Shape perception records:
%%
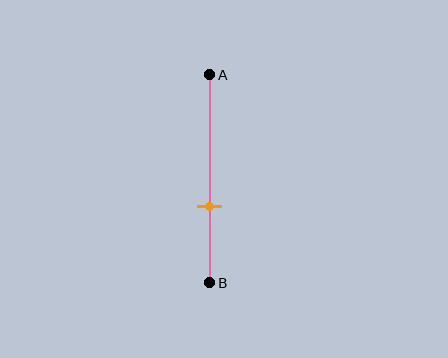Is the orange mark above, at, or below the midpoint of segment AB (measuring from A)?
The orange mark is below the midpoint of segment AB.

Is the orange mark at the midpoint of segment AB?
No, the mark is at about 65% from A, not at the 50% midpoint.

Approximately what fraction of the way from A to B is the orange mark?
The orange mark is approximately 65% of the way from A to B.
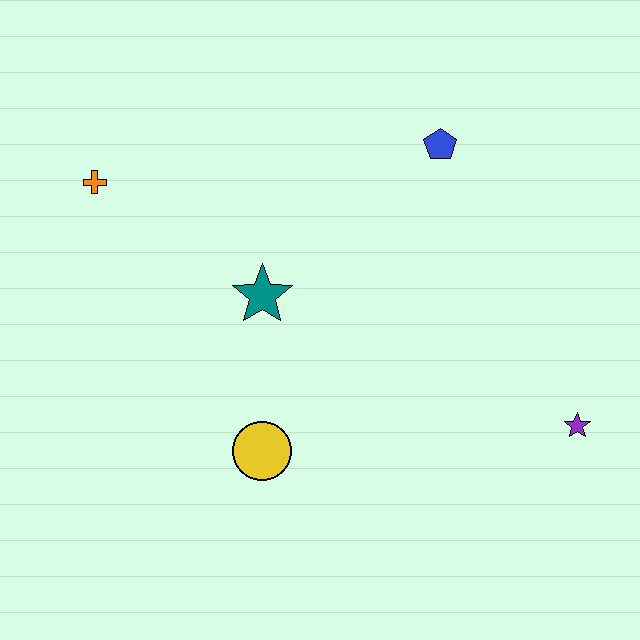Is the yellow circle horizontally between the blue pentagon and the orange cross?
Yes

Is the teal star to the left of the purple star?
Yes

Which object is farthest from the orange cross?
The purple star is farthest from the orange cross.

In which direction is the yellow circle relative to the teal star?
The yellow circle is below the teal star.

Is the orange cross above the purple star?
Yes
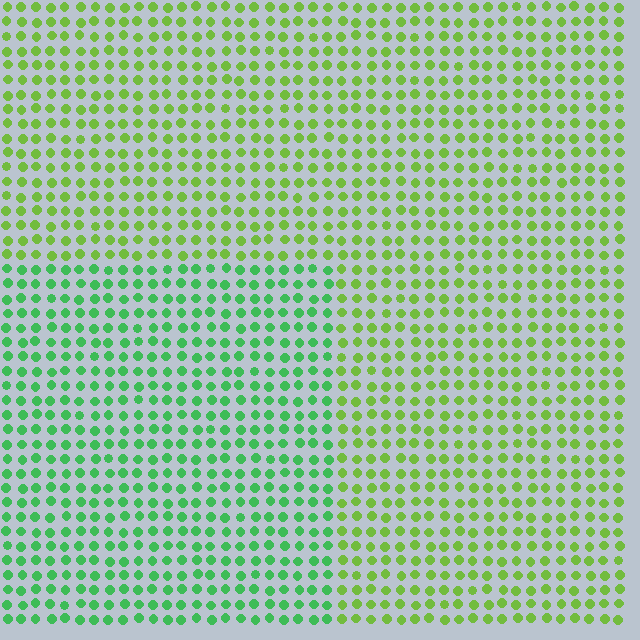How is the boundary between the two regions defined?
The boundary is defined purely by a slight shift in hue (about 37 degrees). Spacing, size, and orientation are identical on both sides.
%%
### REQUIRED TASK
Output nothing but the lines from the line with "How is the boundary" through the last line of the material above, please, word for word and without the pictures.

### RESULT
How is the boundary between the two regions defined?
The boundary is defined purely by a slight shift in hue (about 37 degrees). Spacing, size, and orientation are identical on both sides.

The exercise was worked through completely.